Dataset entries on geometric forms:
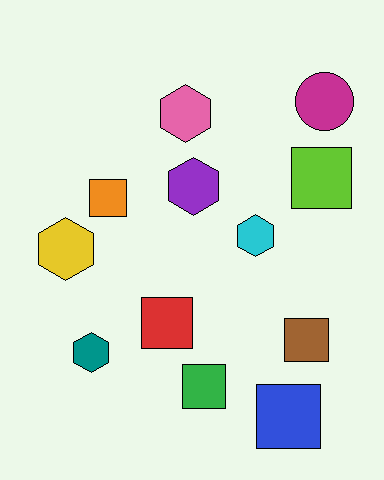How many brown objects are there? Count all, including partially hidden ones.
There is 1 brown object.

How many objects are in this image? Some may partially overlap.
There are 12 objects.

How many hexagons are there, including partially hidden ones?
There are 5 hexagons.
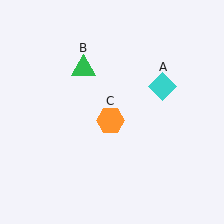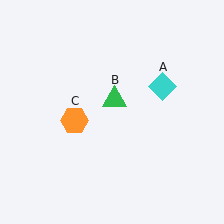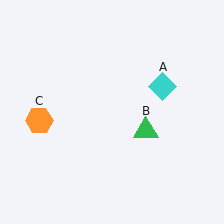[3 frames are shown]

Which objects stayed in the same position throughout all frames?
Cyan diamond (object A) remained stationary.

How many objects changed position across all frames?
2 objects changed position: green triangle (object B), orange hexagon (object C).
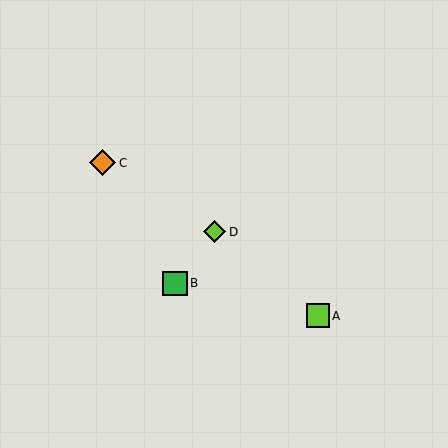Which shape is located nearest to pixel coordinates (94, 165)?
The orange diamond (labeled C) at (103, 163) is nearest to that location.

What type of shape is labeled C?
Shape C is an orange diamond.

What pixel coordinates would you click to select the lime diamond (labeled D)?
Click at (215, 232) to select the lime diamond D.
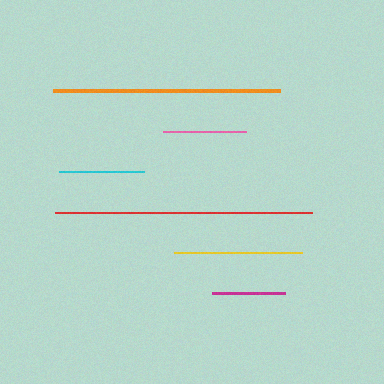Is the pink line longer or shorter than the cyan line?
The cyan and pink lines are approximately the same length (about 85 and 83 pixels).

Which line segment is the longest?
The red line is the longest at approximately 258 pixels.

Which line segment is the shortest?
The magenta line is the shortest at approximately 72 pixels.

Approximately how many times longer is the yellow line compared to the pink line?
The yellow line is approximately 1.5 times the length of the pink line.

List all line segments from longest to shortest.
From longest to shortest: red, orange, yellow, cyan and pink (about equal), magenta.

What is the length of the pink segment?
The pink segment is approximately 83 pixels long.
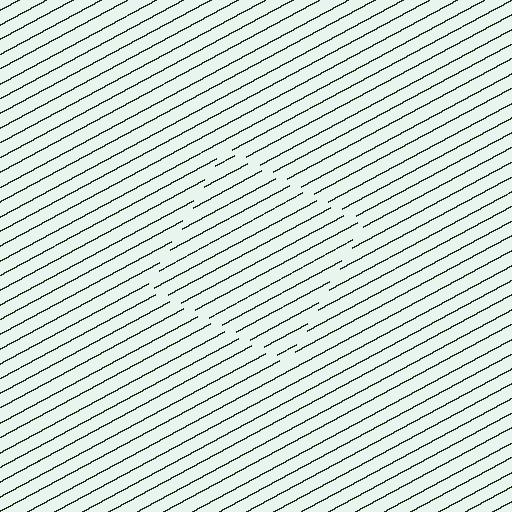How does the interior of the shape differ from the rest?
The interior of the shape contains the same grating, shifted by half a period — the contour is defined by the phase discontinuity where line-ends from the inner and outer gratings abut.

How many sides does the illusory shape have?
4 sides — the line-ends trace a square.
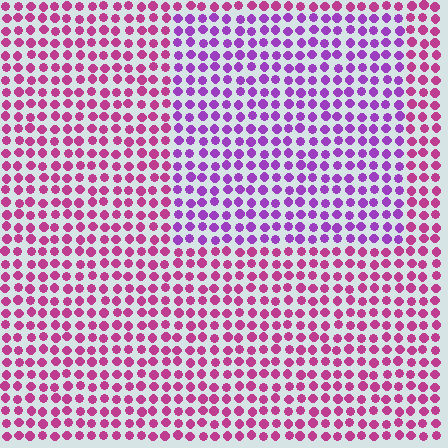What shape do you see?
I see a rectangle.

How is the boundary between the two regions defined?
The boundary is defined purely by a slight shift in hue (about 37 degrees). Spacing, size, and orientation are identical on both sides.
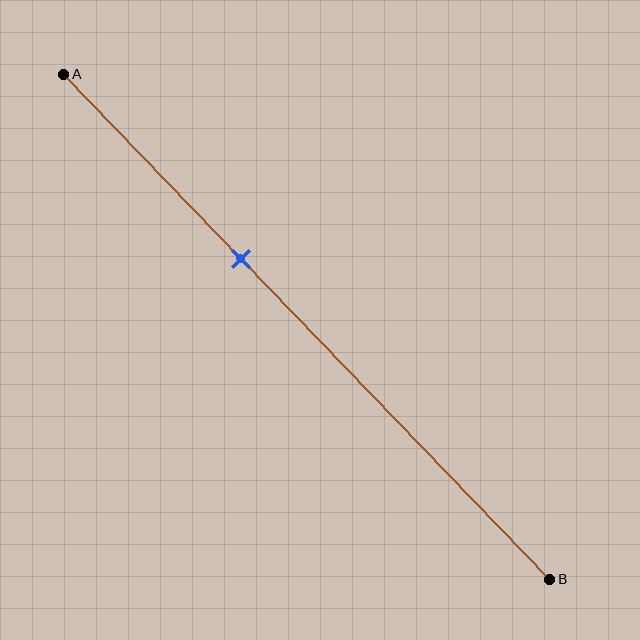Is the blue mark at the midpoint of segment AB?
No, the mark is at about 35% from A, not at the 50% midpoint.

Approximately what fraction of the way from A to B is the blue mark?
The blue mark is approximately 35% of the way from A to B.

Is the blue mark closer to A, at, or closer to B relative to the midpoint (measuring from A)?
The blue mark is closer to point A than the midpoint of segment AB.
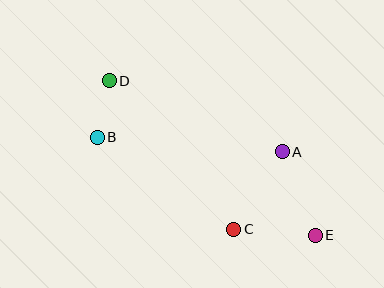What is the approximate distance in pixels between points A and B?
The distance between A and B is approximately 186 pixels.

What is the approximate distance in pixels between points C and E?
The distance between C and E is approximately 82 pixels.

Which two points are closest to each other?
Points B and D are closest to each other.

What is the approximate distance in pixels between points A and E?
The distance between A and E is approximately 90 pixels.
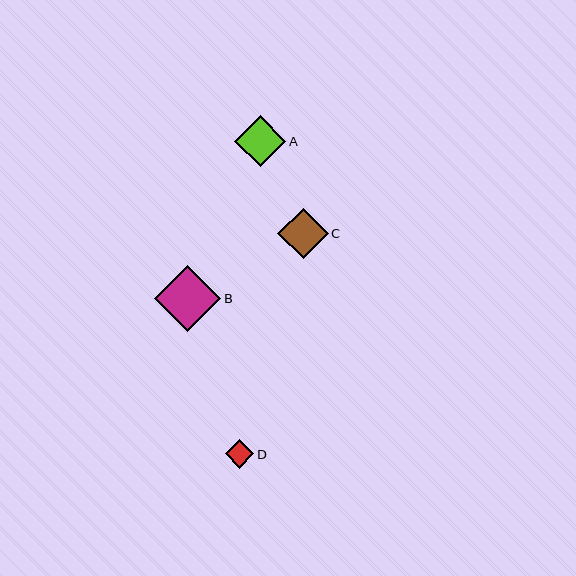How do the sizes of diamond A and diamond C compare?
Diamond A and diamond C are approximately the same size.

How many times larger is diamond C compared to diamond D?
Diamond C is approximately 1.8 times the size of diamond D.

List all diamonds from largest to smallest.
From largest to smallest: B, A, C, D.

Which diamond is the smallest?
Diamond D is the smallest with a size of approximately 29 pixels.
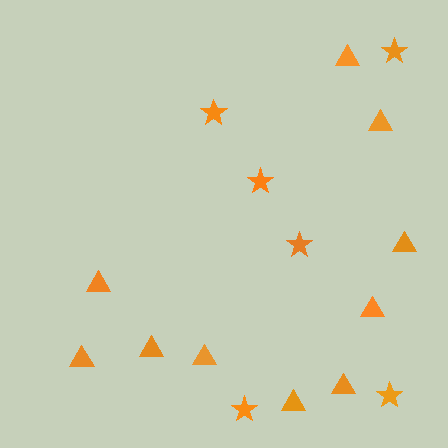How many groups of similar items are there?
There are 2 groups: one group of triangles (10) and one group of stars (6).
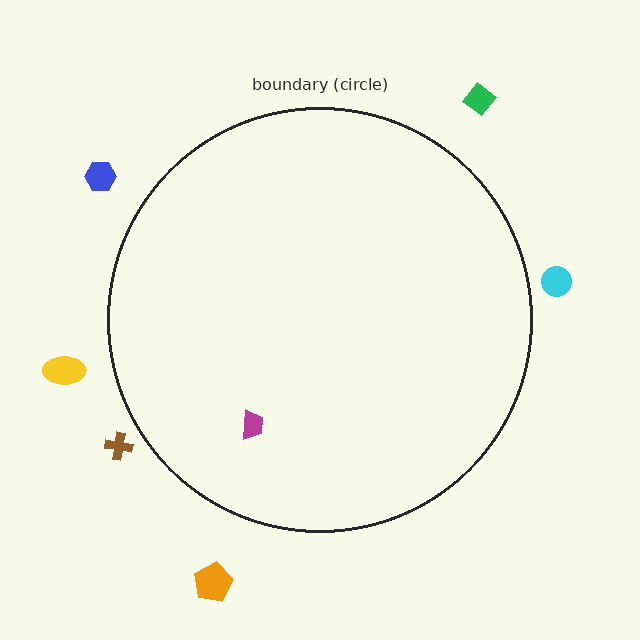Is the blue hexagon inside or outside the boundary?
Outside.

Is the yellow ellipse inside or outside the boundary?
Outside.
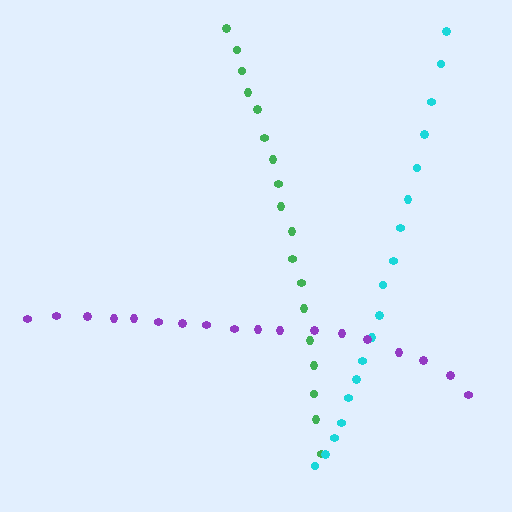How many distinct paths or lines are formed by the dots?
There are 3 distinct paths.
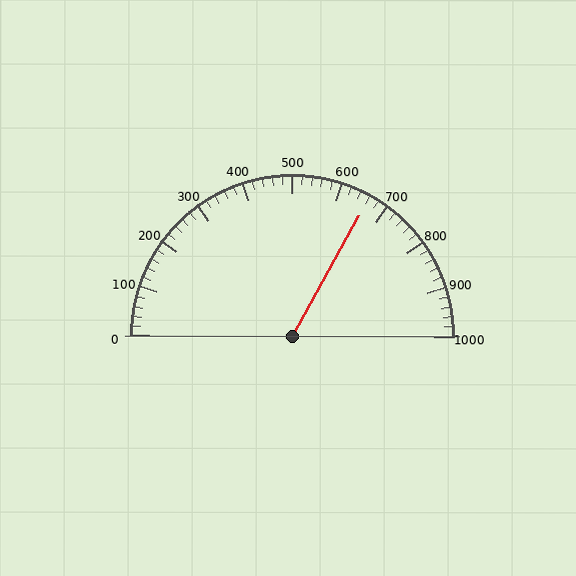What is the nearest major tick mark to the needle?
* * *
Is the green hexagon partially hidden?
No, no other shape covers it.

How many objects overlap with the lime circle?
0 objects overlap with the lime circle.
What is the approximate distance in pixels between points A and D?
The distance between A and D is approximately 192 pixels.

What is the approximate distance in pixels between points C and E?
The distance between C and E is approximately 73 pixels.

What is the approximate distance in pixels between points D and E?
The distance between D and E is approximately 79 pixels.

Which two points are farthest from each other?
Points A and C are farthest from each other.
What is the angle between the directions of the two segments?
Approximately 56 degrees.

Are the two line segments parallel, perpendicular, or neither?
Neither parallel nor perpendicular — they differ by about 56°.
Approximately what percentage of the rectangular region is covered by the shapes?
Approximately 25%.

◆ What the task requires ◆
Quote only the lines running from the line with "Which two points are closest to each other?" to the line with "What is the nearest", ends included, exactly as they appear and without the pictures.

◆ Reply to the exercise ◆
Which two points are closest to each other?
Points B and D are closest to each other.

What is the approximate distance in pixels between points A and E?
The distance between A and E is approximately 90 pixels.
How do the sizes of diamond A and diamond C compare?
Diamond A and diamond C are approximately the same size.

How many times larger is diamond C compared to diamond D?
Diamond C is approximately 1.8 times the size of diamond D.

List all diamonds from largest to smallest.
From largest to smallest: B, A, C, D.

Which diamond is the smallest?
Diamond D is the smallest with a size of approximately 29 pixels.
How many groups of similar items are there?
There are 2 groups: one group of triangles (10) and one group of stars (6).
Is the blue hexagon inside or outside the boundary?
Outside.

Is the yellow ellipse inside or outside the boundary?
Outside.
How many distinct paths or lines are formed by the dots?
There are 3 distinct paths.
What is the nearest major tick mark to the needle?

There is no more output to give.